• Direction: Give back the records below exactly, every one, with no pictures.

• Excerpted records:
• • •
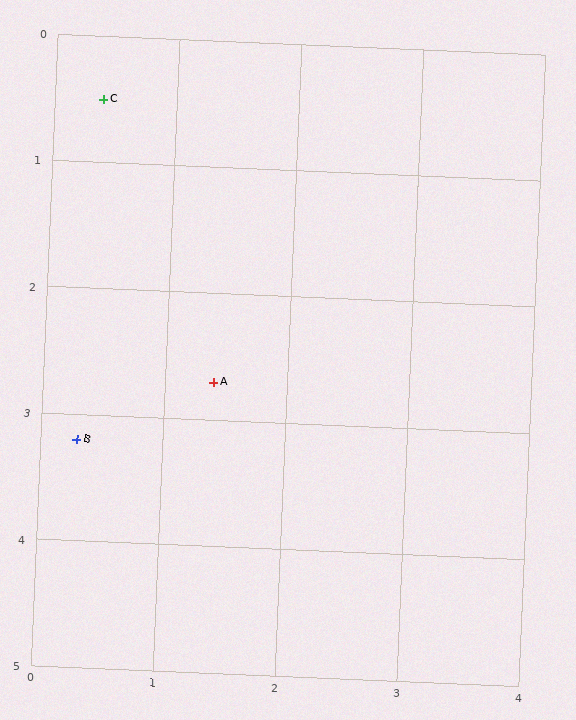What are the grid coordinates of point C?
Point C is at approximately (0.4, 0.5).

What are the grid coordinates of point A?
Point A is at approximately (1.4, 2.7).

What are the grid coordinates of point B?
Point B is at approximately (0.3, 3.2).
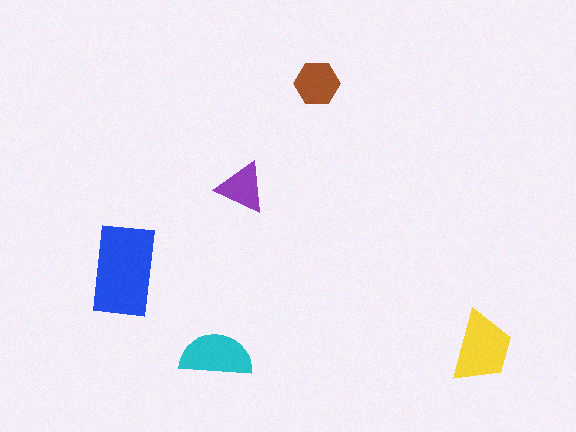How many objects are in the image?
There are 5 objects in the image.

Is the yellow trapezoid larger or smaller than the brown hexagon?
Larger.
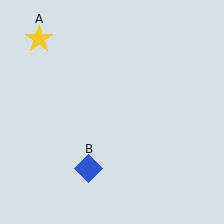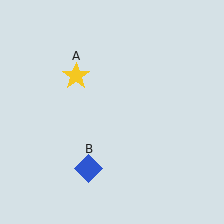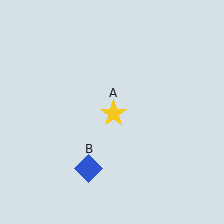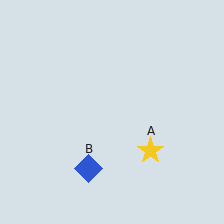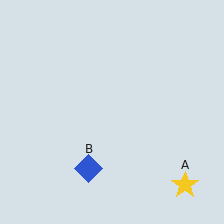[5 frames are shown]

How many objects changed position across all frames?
1 object changed position: yellow star (object A).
• • •
• Expected answer:
What are the grid coordinates of point C?
Point C is at approximately (0.4, 0.5).

What are the grid coordinates of point A?
Point A is at approximately (1.4, 2.7).

What are the grid coordinates of point B?
Point B is at approximately (0.3, 3.2).
How many objects are in the image?
There are 5 objects in the image.

Is the yellow trapezoid larger or smaller than the brown hexagon?
Larger.
[5 frames are shown]

How many objects changed position across all frames?
1 object changed position: yellow star (object A).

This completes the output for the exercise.